--- START ---

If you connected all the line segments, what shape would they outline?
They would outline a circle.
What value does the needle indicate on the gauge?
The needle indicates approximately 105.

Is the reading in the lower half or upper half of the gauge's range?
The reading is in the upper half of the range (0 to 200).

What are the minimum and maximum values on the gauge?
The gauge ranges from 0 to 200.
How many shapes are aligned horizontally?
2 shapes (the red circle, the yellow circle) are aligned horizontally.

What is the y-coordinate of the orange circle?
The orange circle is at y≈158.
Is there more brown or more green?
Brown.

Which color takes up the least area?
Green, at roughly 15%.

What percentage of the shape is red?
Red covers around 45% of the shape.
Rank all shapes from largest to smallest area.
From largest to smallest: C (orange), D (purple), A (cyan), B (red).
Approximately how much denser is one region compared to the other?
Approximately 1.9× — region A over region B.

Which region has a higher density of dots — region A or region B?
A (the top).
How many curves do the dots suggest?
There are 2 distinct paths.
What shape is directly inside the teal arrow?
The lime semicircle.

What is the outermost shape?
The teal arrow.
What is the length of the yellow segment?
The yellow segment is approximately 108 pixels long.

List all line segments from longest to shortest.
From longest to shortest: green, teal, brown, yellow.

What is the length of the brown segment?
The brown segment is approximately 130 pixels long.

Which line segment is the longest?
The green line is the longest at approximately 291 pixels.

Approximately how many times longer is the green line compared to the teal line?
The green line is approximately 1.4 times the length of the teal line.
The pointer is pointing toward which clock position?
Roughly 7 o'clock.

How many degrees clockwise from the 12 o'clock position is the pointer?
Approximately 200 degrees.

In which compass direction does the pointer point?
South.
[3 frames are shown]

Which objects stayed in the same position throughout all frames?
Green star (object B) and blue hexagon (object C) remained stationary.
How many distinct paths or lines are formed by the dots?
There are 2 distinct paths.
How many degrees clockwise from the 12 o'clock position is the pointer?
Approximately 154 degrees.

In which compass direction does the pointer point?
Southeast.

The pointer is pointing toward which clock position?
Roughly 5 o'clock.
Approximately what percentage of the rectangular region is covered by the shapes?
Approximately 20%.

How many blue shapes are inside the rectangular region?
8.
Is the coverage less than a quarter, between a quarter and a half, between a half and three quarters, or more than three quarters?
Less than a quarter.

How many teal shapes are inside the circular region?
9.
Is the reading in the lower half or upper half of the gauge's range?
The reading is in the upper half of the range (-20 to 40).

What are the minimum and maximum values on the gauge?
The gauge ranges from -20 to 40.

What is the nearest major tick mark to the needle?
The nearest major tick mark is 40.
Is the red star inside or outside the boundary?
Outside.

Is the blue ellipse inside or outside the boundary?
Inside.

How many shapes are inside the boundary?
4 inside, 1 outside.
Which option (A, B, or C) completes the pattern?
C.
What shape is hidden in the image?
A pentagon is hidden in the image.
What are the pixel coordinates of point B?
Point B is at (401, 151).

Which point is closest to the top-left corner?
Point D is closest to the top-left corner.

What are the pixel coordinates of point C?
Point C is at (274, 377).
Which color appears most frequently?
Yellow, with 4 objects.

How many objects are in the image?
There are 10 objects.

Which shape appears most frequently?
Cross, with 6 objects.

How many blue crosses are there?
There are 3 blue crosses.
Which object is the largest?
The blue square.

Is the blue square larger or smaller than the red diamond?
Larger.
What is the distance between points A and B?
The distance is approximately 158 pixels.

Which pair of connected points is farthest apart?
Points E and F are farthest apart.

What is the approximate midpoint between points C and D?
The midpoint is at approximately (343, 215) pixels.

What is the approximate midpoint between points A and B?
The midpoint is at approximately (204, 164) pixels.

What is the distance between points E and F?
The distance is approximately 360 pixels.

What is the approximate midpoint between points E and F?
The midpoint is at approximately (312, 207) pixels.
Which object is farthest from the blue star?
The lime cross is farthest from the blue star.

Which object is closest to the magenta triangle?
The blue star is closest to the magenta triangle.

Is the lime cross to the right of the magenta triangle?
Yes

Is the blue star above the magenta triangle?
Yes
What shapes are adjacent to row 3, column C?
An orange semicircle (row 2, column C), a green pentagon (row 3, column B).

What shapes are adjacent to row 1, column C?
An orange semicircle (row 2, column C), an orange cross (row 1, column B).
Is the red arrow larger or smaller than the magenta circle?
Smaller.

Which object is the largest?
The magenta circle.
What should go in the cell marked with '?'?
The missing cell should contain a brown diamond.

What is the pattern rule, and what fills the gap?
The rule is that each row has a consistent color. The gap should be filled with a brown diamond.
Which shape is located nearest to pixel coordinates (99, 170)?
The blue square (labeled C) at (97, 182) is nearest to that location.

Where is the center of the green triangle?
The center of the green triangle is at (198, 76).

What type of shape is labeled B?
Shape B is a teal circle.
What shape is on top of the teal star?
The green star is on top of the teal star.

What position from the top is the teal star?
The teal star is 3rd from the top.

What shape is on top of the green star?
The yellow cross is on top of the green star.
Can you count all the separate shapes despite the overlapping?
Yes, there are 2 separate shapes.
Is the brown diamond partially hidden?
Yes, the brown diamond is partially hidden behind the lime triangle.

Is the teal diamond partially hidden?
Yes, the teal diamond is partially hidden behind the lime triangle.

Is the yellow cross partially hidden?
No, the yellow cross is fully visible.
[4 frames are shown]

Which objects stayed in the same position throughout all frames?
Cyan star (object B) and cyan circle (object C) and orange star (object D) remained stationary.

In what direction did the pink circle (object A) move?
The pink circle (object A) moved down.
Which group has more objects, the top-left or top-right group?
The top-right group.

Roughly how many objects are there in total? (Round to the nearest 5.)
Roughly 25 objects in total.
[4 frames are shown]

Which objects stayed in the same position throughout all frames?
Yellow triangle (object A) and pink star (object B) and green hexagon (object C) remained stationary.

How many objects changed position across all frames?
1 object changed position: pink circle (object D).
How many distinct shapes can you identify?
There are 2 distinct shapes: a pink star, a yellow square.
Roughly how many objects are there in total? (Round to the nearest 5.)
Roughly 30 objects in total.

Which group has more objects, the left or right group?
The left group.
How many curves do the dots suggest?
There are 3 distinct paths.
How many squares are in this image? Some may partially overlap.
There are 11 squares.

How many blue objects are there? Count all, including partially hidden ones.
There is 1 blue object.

--- END ---

Exercise instructions
Give every line of the material again, exactly as it reads.

Answer in full
If you connected all the line segments, what shape would they outline?
They would outline a circle.
What value does the needle indicate on the gauge?
The needle indicates approximately 105.

Is the reading in the lower half or upper half of the gauge's range?
The reading is in the upper half of the range (0 to 200).

What are the minimum and maximum values on the gauge?
The gauge ranges from 0 to 200.
How many shapes are aligned horizontally?
2 shapes (the red circle, the yellow circle) are aligned horizontally.

What is the y-coordinate of the orange circle?
The orange circle is at y≈158.
Is there more brown or more green?
Brown.

Which color takes up the least area?
Green, at roughly 15%.

What percentage of the shape is red?
Red covers around 45% of the shape.
Rank all shapes from largest to smallest area.
From largest to smallest: C (orange), D (purple), A (cyan), B (red).
Approximately how much denser is one region compared to the other?
Approximately 1.9× — region A over region B.

Which region has a higher density of dots — region A or region B?
A (the top).
How many curves do the dots suggest?
There are 2 distinct paths.
What shape is directly inside the teal arrow?
The lime semicircle.

What is the outermost shape?
The teal arrow.
What is the length of the yellow segment?
The yellow segment is approximately 108 pixels long.

List all line segments from longest to shortest.
From longest to shortest: green, teal, brown, yellow.

What is the length of the brown segment?
The brown segment is approximately 130 pixels long.

Which line segment is the longest?
The green line is the longest at approximately 291 pixels.

Approximately how many times longer is the green line compared to the teal line?
The green line is approximately 1.4 times the length of the teal line.
The pointer is pointing toward which clock position?
Roughly 7 o'clock.

How many degrees clockwise from the 12 o'clock position is the pointer?
Approximately 200 degrees.

In which compass direction does the pointer point?
South.
[3 frames are shown]

Which objects stayed in the same position throughout all frames?
Green star (object B) and blue hexagon (object C) remained stationary.
How many distinct paths or lines are formed by the dots?
There are 2 distinct paths.
How many degrees clockwise from the 12 o'clock position is the pointer?
Approximately 154 degrees.

In which compass direction does the pointer point?
Southeast.

The pointer is pointing toward which clock position?
Roughly 5 o'clock.
Approximately what percentage of the rectangular region is covered by the shapes?
Approximately 20%.

How many blue shapes are inside the rectangular region?
8.
Is the coverage less than a quarter, between a quarter and a half, between a half and three quarters, or more than three quarters?
Less than a quarter.

How many teal shapes are inside the circular region?
9.
Is the reading in the lower half or upper half of the gauge's range?
The reading is in the upper half of the range (-20 to 40).

What are the minimum and maximum values on the gauge?
The gauge ranges from -20 to 40.

What is the nearest major tick mark to the needle?
The nearest major tick mark is 40.
Is the red star inside or outside the boundary?
Outside.

Is the blue ellipse inside or outside the boundary?
Inside.

How many shapes are inside the boundary?
4 inside, 1 outside.
Which option (A, B, or C) completes the pattern?
C.
What shape is hidden in the image?
A pentagon is hidden in the image.
What are the pixel coordinates of point B?
Point B is at (401, 151).

Which point is closest to the top-left corner?
Point D is closest to the top-left corner.

What are the pixel coordinates of point C?
Point C is at (274, 377).
Which color appears most frequently?
Yellow, with 4 objects.

How many objects are in the image?
There are 10 objects.

Which shape appears most frequently?
Cross, with 6 objects.

How many blue crosses are there?
There are 3 blue crosses.
Which object is the largest?
The blue square.

Is the blue square larger or smaller than the red diamond?
Larger.
What is the distance between points A and B?
The distance is approximately 158 pixels.

Which pair of connected points is farthest apart?
Points E and F are farthest apart.

What is the approximate midpoint between points C and D?
The midpoint is at approximately (343, 215) pixels.

What is the approximate midpoint between points A and B?
The midpoint is at approximately (204, 164) pixels.

What is the distance between points E and F?
The distance is approximately 360 pixels.

What is the approximate midpoint between points E and F?
The midpoint is at approximately (312, 207) pixels.
Which object is farthest from the blue star?
The lime cross is farthest from the blue star.

Which object is closest to the magenta triangle?
The blue star is closest to the magenta triangle.

Is the lime cross to the right of the magenta triangle?
Yes

Is the blue star above the magenta triangle?
Yes
What shapes are adjacent to row 3, column C?
An orange semicircle (row 2, column C), a green pentagon (row 3, column B).

What shapes are adjacent to row 1, column C?
An orange semicircle (row 2, column C), an orange cross (row 1, column B).
Is the red arrow larger or smaller than the magenta circle?
Smaller.

Which object is the largest?
The magenta circle.
What should go in the cell marked with '?'?
The missing cell should contain a brown diamond.

What is the pattern rule, and what fills the gap?
The rule is that each row has a consistent color. The gap should be filled with a brown diamond.
Which shape is located nearest to pixel coordinates (99, 170)?
The blue square (labeled C) at (97, 182) is nearest to that location.

Where is the center of the green triangle?
The center of the green triangle is at (198, 76).

What type of shape is labeled B?
Shape B is a teal circle.
What shape is on top of the teal star?
The green star is on top of the teal star.

What position from the top is the teal star?
The teal star is 3rd from the top.

What shape is on top of the green star?
The yellow cross is on top of the green star.
Can you count all the separate shapes despite the overlapping?
Yes, there are 2 separate shapes.
Is the brown diamond partially hidden?
Yes, the brown diamond is partially hidden behind the lime triangle.

Is the teal diamond partially hidden?
Yes, the teal diamond is partially hidden behind the lime triangle.

Is the yellow cross partially hidden?
No, the yellow cross is fully visible.
[4 frames are shown]

Which objects stayed in the same position throughout all frames?
Cyan star (object B) and cyan circle (object C) and orange star (object D) remained stationary.

In what direction did the pink circle (object A) move?
The pink circle (object A) moved down.
Which group has more objects, the top-left or top-right group?
The top-right group.

Roughly how many objects are there in total? (Round to the nearest 5.)
Roughly 25 objects in total.
[4 frames are shown]

Which objects stayed in the same position throughout all frames?
Yellow triangle (object A) and pink star (object B) and green hexagon (object C) remained stationary.

How many objects changed position across all frames?
1 object changed position: pink circle (object D).
How many distinct shapes can you identify?
There are 2 distinct shapes: a pink star, a yellow square.
Roughly how many objects are there in total? (Round to the nearest 5.)
Roughly 30 objects in total.

Which group has more objects, the left or right group?
The left group.
How many curves do the dots suggest?
There are 3 distinct paths.
How many squares are in this image? Some may partially overlap.
There are 11 squares.

How many blue objects are there? Count all, including partially hidden ones.
There is 1 blue object.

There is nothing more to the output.